▸ **Records about drawn shapes**:

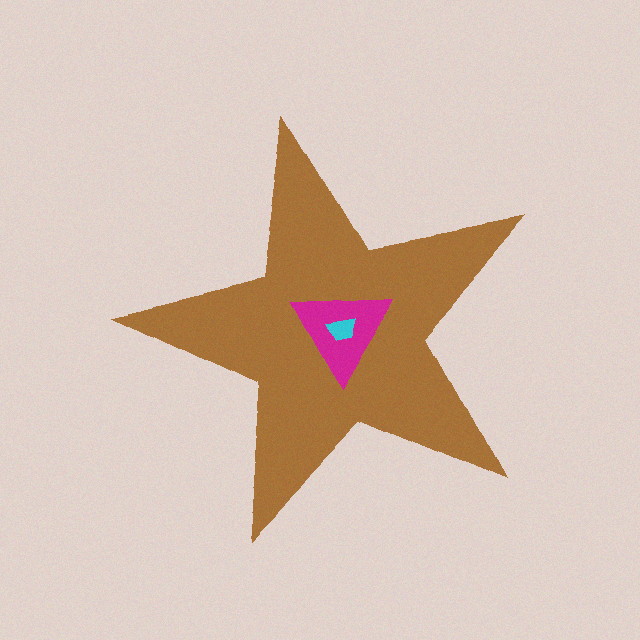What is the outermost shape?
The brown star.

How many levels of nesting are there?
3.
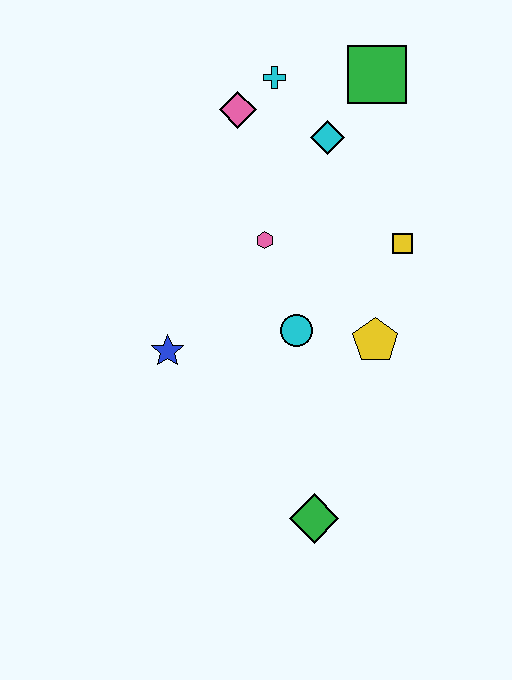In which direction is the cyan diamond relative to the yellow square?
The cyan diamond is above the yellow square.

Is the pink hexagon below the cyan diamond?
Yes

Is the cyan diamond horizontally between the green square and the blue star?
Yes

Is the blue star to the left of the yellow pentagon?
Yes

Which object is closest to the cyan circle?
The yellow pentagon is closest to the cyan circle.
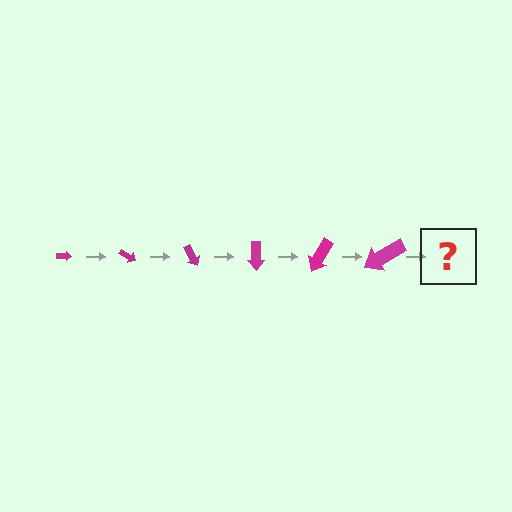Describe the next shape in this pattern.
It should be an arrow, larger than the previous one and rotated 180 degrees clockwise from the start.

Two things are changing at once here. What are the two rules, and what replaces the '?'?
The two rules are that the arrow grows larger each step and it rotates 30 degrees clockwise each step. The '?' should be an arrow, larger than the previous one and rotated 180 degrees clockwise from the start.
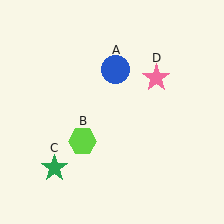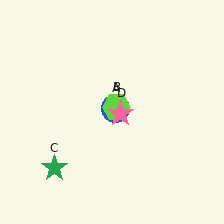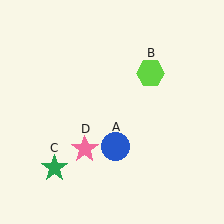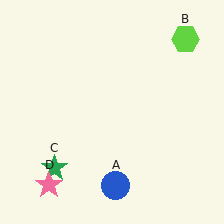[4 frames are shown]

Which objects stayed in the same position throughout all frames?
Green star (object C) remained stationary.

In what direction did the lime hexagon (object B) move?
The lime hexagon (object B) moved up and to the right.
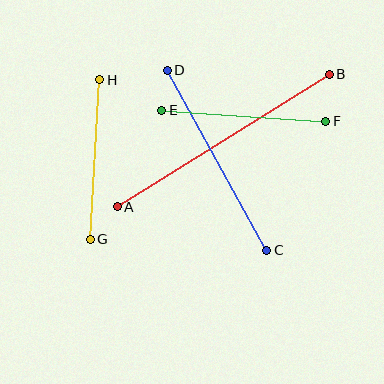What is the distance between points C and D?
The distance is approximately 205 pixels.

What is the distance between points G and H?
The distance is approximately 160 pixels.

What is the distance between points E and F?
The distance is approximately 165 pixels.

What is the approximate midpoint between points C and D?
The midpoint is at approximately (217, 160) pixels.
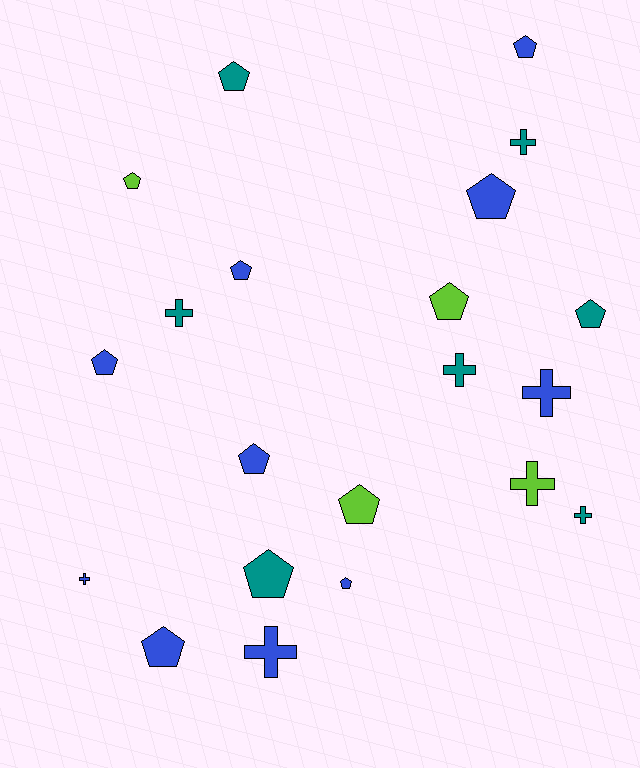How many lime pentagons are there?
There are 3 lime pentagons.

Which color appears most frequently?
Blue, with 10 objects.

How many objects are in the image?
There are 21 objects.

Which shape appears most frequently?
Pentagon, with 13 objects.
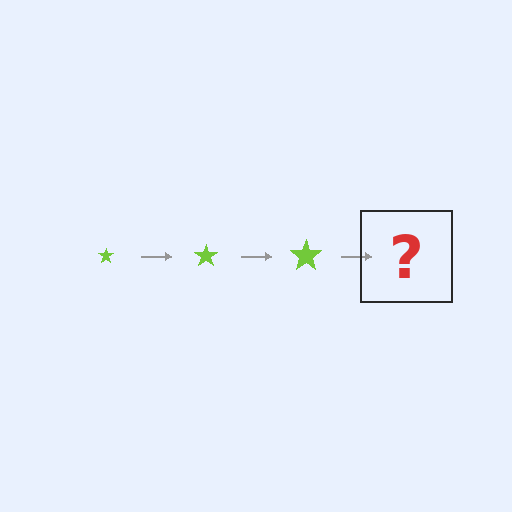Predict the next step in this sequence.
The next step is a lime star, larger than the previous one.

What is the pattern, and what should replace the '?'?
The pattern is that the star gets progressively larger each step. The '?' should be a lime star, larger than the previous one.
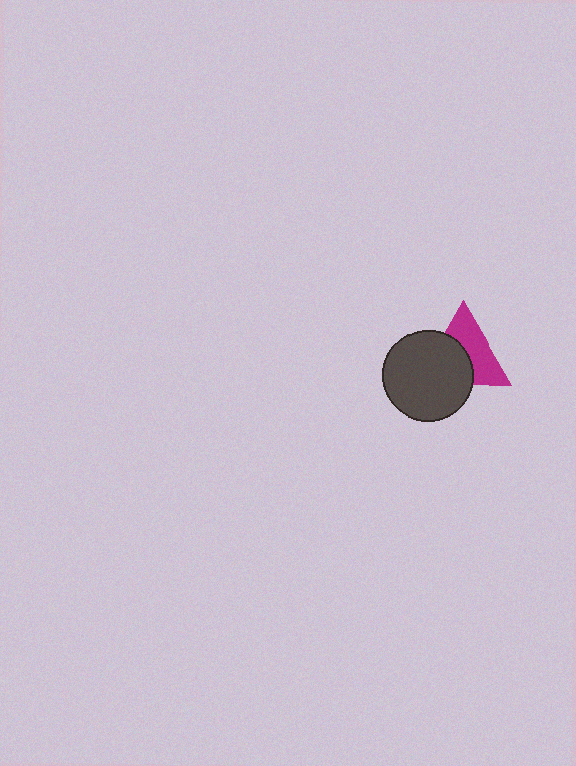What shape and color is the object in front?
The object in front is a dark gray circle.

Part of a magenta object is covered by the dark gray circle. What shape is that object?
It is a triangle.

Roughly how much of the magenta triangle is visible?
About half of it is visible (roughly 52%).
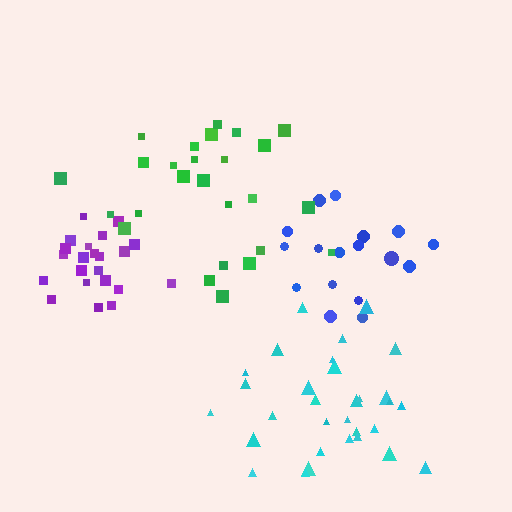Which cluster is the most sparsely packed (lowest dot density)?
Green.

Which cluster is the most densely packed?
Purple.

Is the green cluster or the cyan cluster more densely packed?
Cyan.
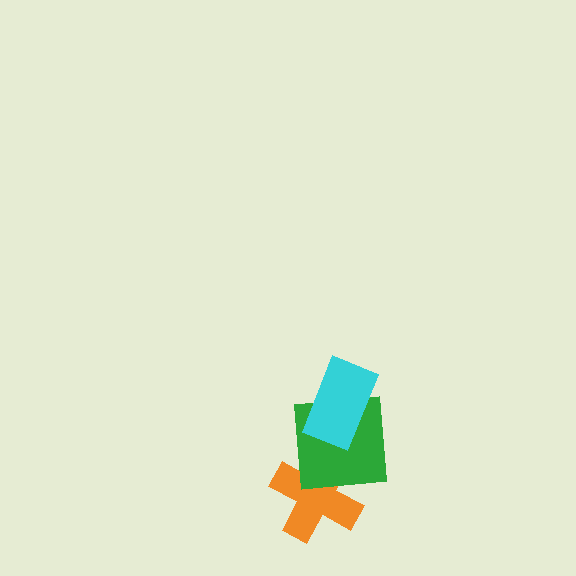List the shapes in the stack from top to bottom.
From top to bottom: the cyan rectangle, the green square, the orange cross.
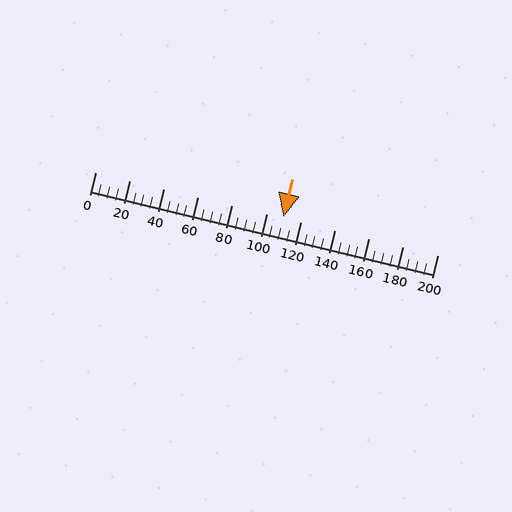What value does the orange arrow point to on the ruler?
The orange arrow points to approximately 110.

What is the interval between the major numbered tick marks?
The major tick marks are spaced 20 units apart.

...

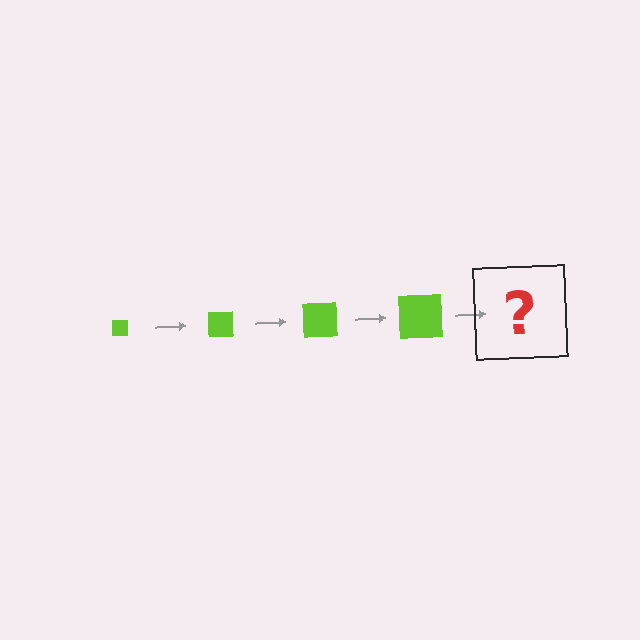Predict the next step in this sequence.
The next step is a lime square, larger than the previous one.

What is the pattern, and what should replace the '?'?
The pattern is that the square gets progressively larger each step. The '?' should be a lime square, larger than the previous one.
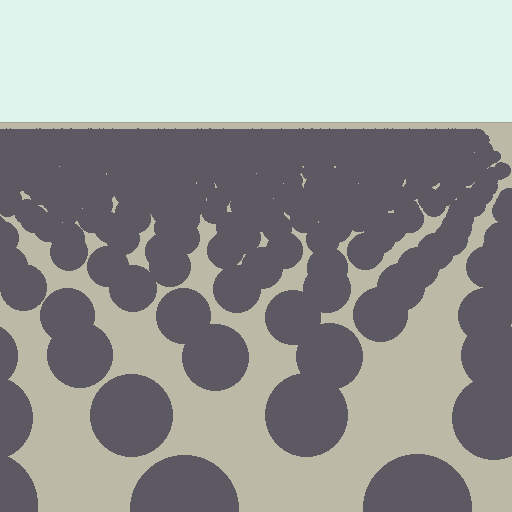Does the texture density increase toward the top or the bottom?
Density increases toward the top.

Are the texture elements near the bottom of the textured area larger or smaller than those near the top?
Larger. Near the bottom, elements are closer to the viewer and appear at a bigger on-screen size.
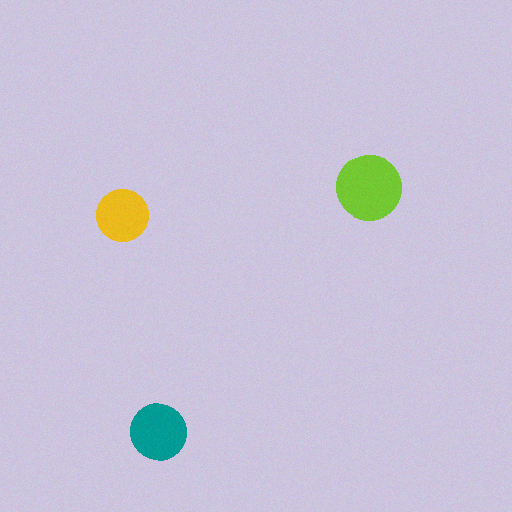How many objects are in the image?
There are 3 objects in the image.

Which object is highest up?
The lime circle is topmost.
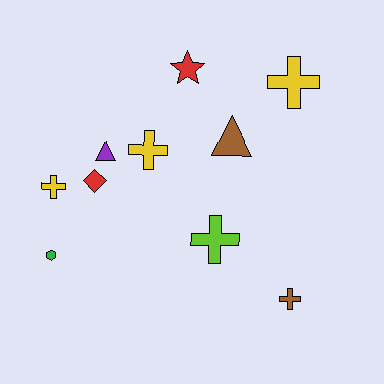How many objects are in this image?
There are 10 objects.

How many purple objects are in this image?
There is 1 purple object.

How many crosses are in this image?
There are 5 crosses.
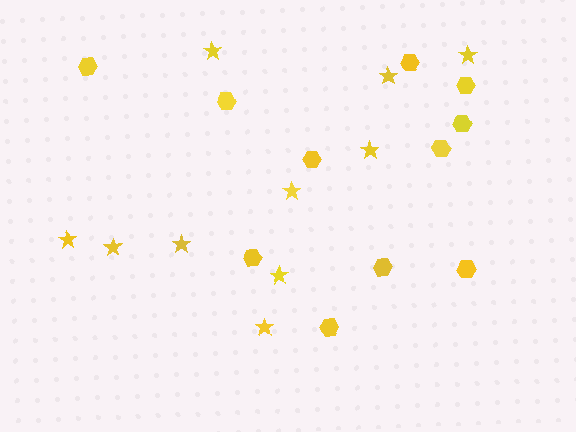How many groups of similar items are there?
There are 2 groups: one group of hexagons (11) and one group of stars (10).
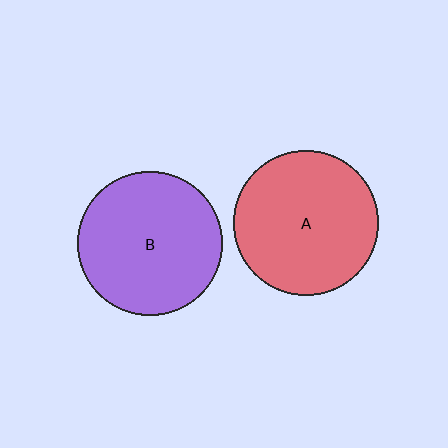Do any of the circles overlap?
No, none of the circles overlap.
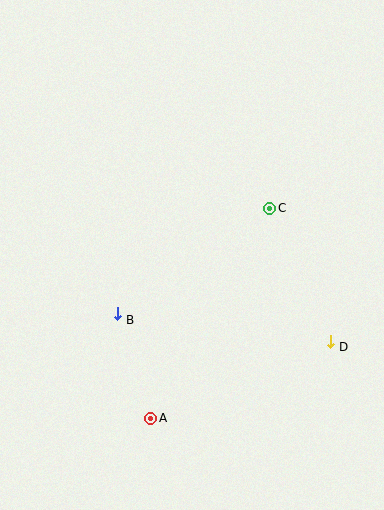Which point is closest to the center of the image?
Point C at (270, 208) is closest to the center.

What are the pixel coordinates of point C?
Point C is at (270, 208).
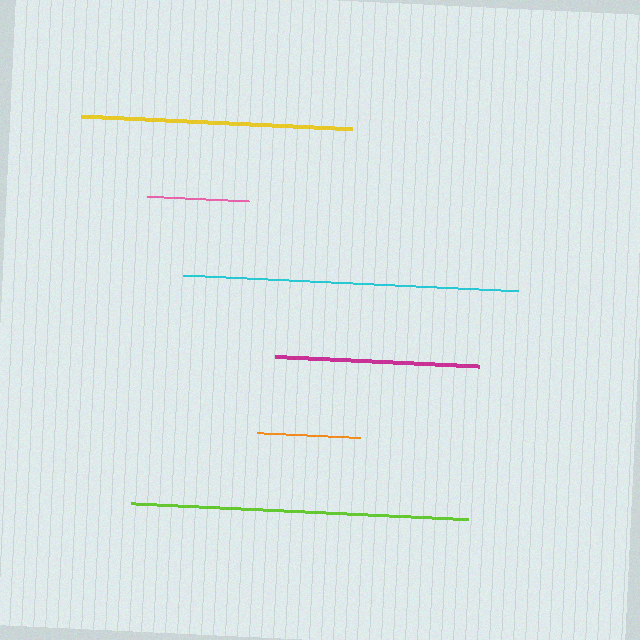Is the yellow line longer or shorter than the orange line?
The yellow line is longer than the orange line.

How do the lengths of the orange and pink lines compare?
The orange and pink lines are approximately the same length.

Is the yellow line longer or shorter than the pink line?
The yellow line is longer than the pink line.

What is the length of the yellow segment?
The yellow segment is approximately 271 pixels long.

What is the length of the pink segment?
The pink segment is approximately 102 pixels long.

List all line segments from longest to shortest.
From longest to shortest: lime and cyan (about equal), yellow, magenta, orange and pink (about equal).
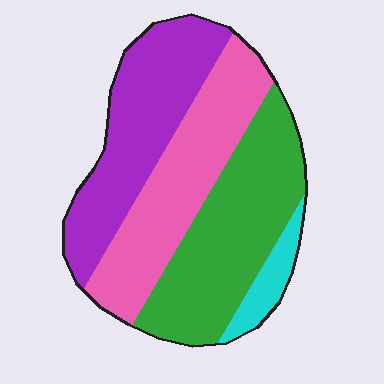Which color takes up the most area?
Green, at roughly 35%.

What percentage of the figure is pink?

==

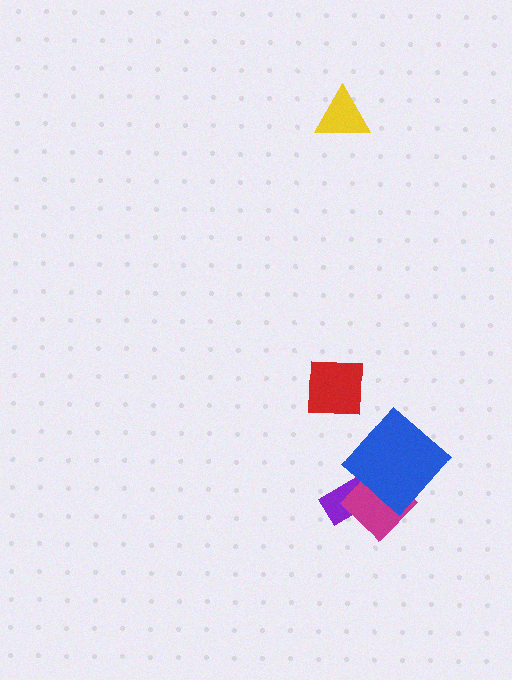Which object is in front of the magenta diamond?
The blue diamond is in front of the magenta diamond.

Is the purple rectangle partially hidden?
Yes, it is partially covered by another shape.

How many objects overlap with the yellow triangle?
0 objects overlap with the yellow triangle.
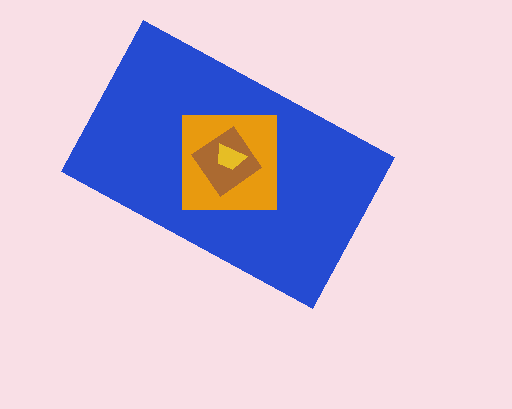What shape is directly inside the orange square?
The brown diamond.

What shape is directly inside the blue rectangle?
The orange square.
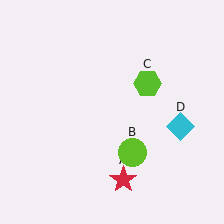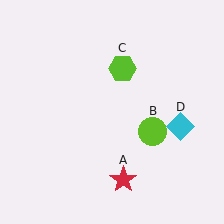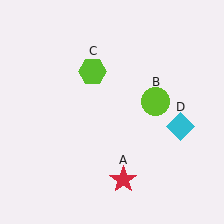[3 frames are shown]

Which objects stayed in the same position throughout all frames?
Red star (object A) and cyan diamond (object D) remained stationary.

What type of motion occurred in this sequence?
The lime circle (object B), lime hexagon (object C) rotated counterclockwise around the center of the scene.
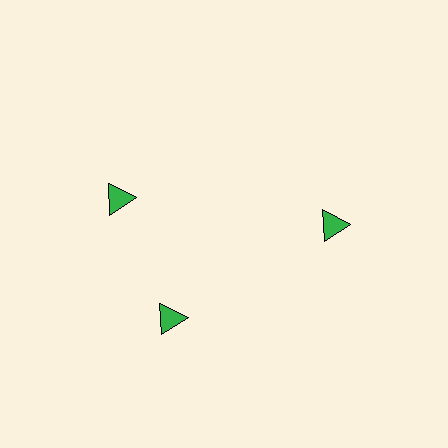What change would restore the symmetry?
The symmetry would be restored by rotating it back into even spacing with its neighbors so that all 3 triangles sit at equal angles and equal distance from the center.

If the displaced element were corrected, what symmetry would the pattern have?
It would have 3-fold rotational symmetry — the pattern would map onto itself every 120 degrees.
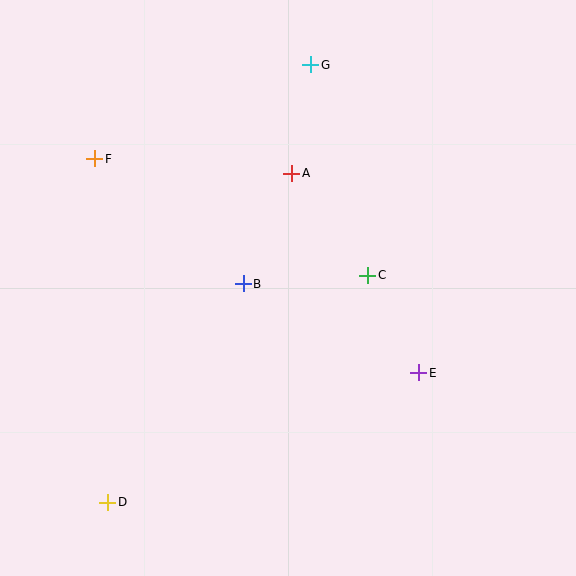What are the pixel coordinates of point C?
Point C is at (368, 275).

▸ **Do this**:
Only the lines from the one bearing "How do the lengths" to the one bearing "What percentage of the figure is pink?", both included, should be restated word for word, with pictures left out.

▸ **Output below**:
How do the lengths of the orange and pink lines compare?
The orange and pink lines are approximately the same length.

Is the yellow line longer or shorter than the pink line?
The yellow line is longer than the pink line.

What is the length of the yellow segment?
The yellow segment is approximately 271 pixels long.

What is the length of the pink segment?
The pink segment is approximately 102 pixels long.

List all line segments from longest to shortest.
From longest to shortest: lime and cyan (about equal), yellow, magenta, orange and pink (about equal).
Which color takes up the most area?
Green, at roughly 35%.

What percentage of the figure is pink?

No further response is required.